### What you should do:
From the line containing "What are the grid coordinates of point B?" through the line containing "Which object is lowest down?", retype each line exactly; include both end lines and nothing beyond them.

### Exercise materials:
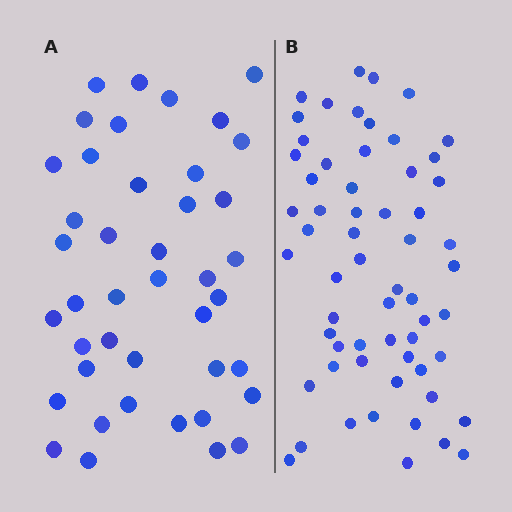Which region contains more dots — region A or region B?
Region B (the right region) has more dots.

==

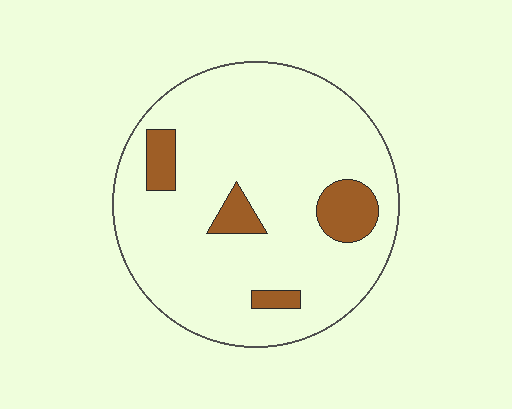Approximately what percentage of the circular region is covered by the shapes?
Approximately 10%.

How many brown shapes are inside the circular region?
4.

---

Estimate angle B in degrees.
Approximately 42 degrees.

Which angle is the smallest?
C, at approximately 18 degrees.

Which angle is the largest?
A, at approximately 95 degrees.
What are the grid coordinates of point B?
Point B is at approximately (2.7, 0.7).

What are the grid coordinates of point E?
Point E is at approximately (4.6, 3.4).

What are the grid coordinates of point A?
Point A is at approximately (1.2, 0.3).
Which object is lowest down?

### Written response:
What are the grid coordinates of point B?
Point B is at approximately (2.7, 0.7).

What are the grid coordinates of point E?
Point E is at approximately (4.6, 3.4).

What are the grid coordinates of point A?
Point A is at approximately (1.2, 0.3).
Which object is lowest down?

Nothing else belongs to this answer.